-------- Rows
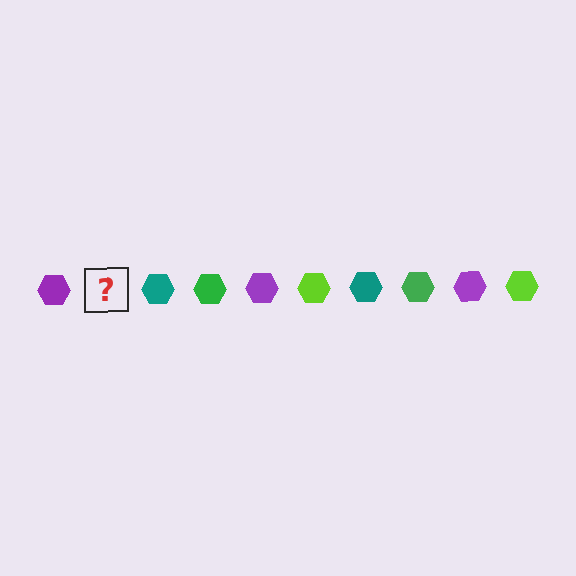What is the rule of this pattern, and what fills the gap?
The rule is that the pattern cycles through purple, lime, teal, green hexagons. The gap should be filled with a lime hexagon.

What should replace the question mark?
The question mark should be replaced with a lime hexagon.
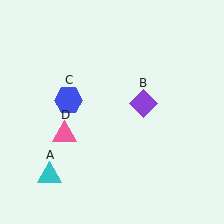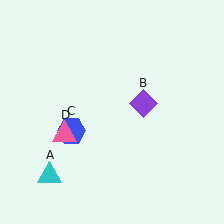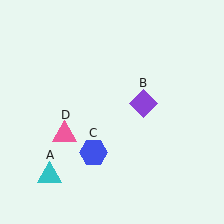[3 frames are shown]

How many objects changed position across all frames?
1 object changed position: blue hexagon (object C).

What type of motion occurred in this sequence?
The blue hexagon (object C) rotated counterclockwise around the center of the scene.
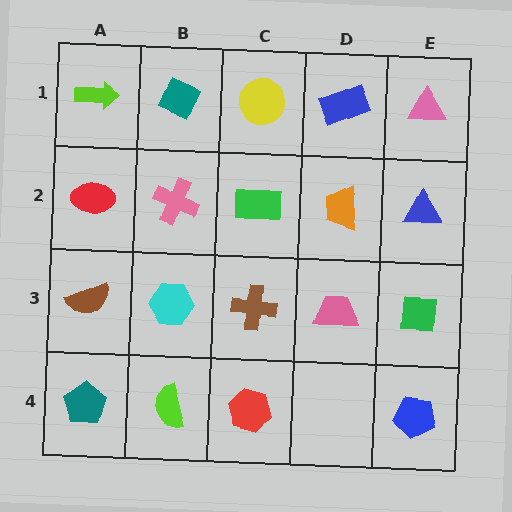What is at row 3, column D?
A pink trapezoid.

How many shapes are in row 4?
4 shapes.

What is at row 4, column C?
A red hexagon.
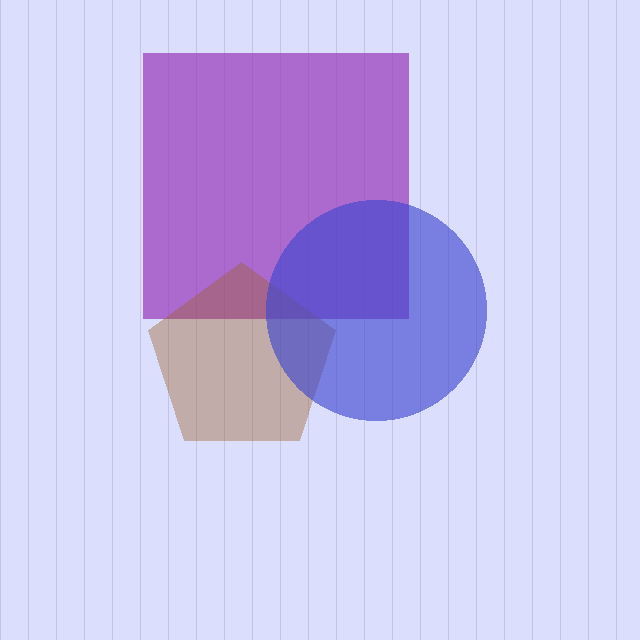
----------------
Stated goal → Please reproduce nothing but the lines from the one containing "What should replace the question mark?" through the closing line of the listing, retyped word for word, pictures excluded.

Expected answer →
What should replace the question mark?
The question mark should be replaced with a lime hexagon.
[3 frames are shown]

How many objects changed position across all frames?
1 object changed position: blue hexagon (object C).

What type of motion occurred in this sequence?
The blue hexagon (object C) rotated counterclockwise around the center of the scene.
What is at row 3, column D?
A pink trapezoid.

How many shapes are in row 4?
4 shapes.

What is at row 4, column C?
A red hexagon.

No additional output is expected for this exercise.